Written task: Everything from the line containing "Is there more pink or more cyan?" through the last line of the records must be returned verbatim, and nothing outside that range.

Dataset records:

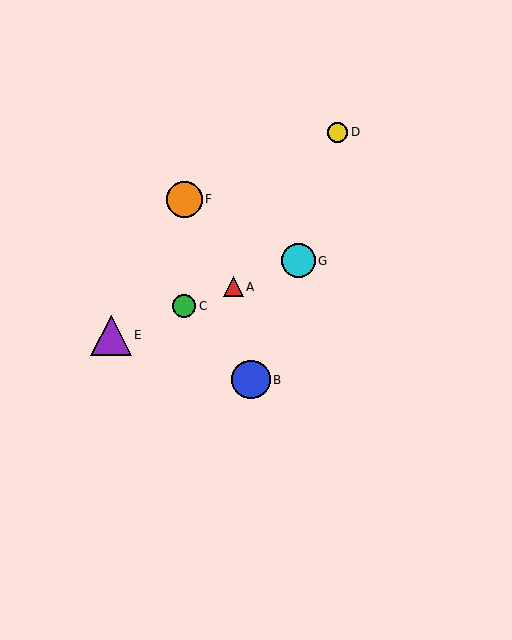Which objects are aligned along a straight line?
Objects A, C, E, G are aligned along a straight line.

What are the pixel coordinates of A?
Object A is at (233, 287).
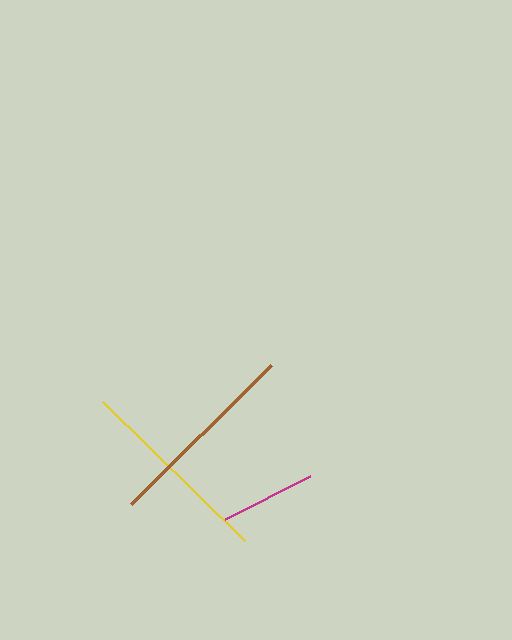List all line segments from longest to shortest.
From longest to shortest: yellow and brown (about equal), magenta.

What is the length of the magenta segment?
The magenta segment is approximately 95 pixels long.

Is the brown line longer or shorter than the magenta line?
The brown line is longer than the magenta line.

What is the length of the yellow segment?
The yellow segment is approximately 199 pixels long.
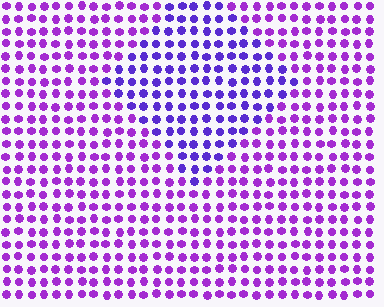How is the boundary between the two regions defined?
The boundary is defined purely by a slight shift in hue (about 27 degrees). Spacing, size, and orientation are identical on both sides.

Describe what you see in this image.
The image is filled with small purple elements in a uniform arrangement. A diamond-shaped region is visible where the elements are tinted to a slightly different hue, forming a subtle color boundary.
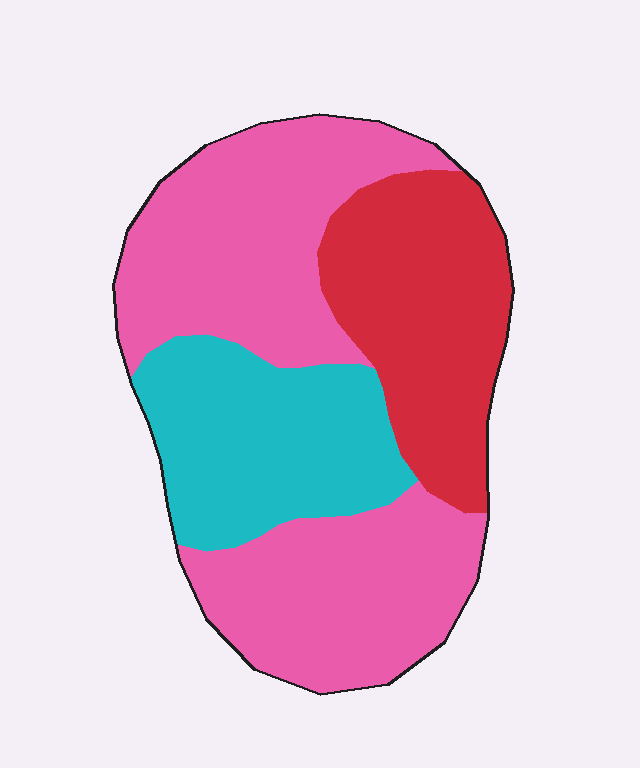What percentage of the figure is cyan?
Cyan takes up about one quarter (1/4) of the figure.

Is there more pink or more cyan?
Pink.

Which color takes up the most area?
Pink, at roughly 50%.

Task solution:
Is there more pink or more cyan?
Pink.

Which color takes up the most area?
Pink, at roughly 50%.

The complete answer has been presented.